◆ What is required
Return every record below exactly as written, omitting any pictures.

Simple shape dataset records
* start *
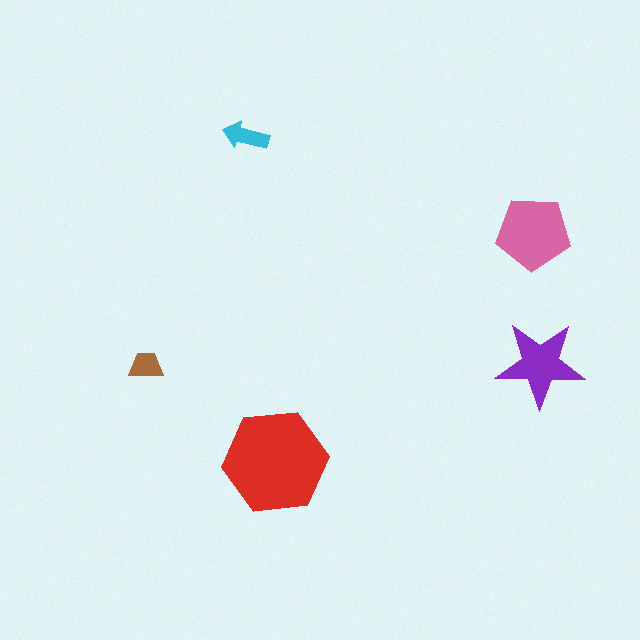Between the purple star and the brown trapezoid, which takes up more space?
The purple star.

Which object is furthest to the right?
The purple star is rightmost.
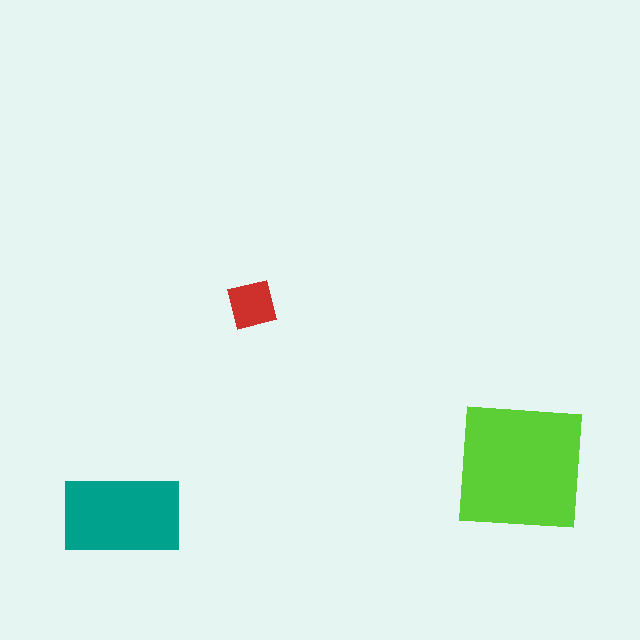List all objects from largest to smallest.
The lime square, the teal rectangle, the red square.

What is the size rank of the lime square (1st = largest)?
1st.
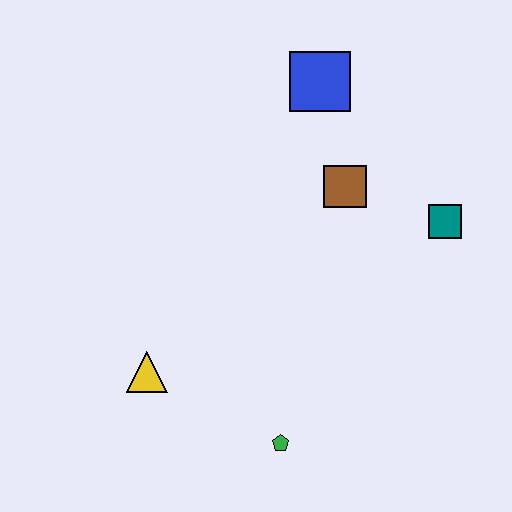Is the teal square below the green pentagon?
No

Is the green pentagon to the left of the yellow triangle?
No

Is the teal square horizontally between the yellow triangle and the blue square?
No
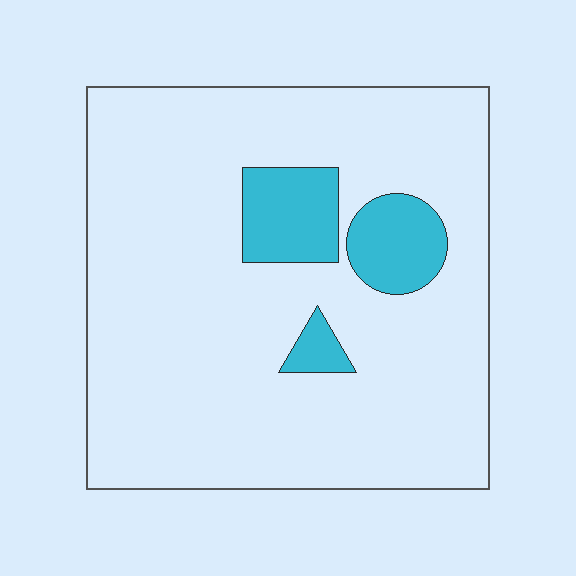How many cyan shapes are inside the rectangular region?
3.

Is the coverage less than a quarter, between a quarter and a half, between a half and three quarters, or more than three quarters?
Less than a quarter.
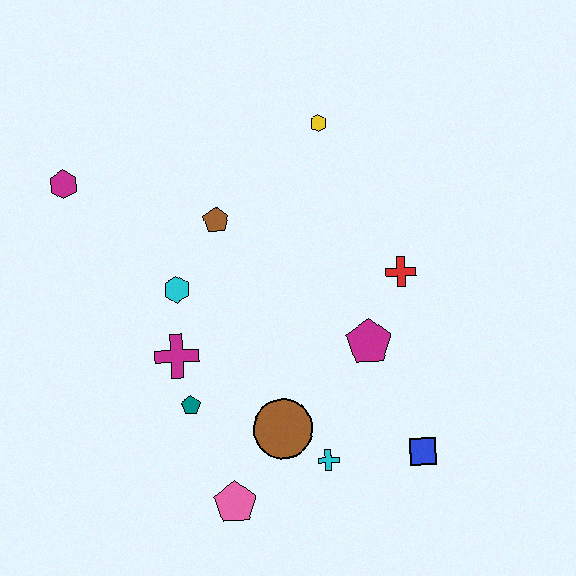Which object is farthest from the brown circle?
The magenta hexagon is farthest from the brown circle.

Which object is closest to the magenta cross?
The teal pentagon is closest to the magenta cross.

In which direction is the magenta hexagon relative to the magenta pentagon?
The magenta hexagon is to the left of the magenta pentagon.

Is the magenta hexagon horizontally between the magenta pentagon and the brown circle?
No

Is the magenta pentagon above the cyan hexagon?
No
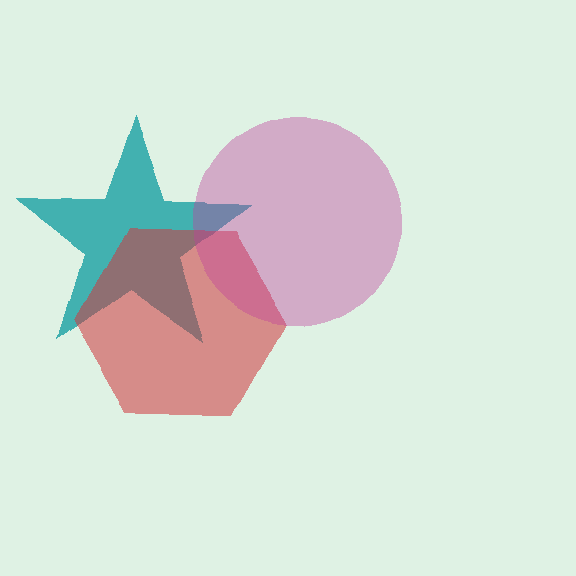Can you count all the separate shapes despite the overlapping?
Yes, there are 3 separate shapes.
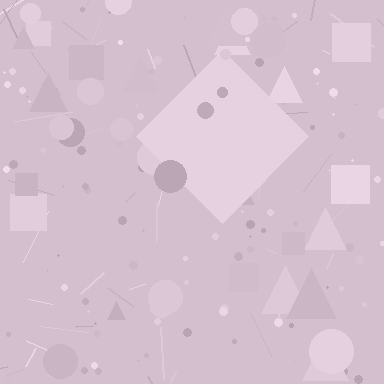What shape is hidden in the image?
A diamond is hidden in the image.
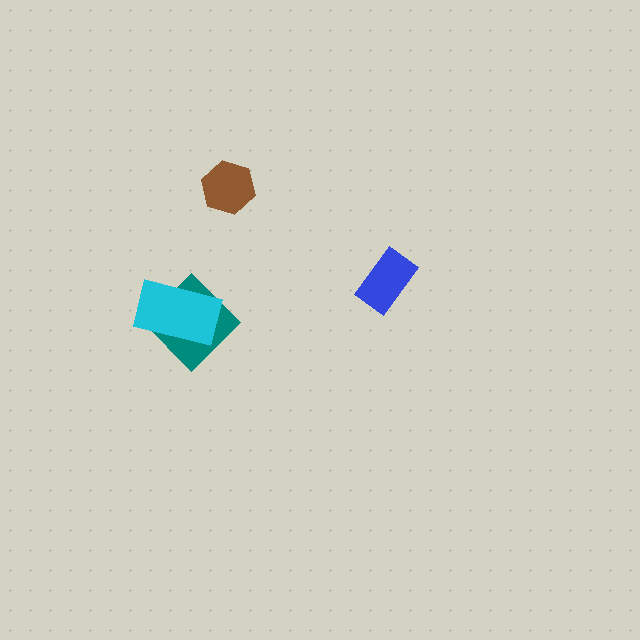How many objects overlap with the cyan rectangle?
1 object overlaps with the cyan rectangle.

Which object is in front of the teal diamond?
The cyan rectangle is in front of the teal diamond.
* end *
◆ Written solution
Between the purple star and the brown trapezoid, which takes up more space?
The purple star.

Which object is furthest to the right?
The purple star is rightmost.
List all objects from largest to smallest.
The lime square, the teal rectangle, the red square.

What is the size rank of the lime square (1st = largest)?
1st.
Is the teal square below the green pentagon?
No

Is the green pentagon to the left of the yellow triangle?
No

Is the teal square horizontally between the yellow triangle and the blue square?
No
How many cyan shapes are inside the rectangular region?
3.

Is the coverage less than a quarter, between a quarter and a half, between a half and three quarters, or more than three quarters?
Less than a quarter.
Which object is farthest from the brown circle?
The magenta hexagon is farthest from the brown circle.

Which object is closest to the magenta cross?
The teal pentagon is closest to the magenta cross.

In which direction is the magenta hexagon relative to the magenta pentagon?
The magenta hexagon is to the left of the magenta pentagon.

Is the magenta hexagon horizontally between the magenta pentagon and the brown circle?
No

Is the magenta pentagon above the cyan hexagon?
No
Can you count all the separate shapes despite the overlapping?
Yes, there are 3 separate shapes.
What shape is hidden in the image?
A diamond is hidden in the image.
How many objects overlap with the cyan rectangle?
1 object overlaps with the cyan rectangle.

Which object is in front of the teal diamond?
The cyan rectangle is in front of the teal diamond.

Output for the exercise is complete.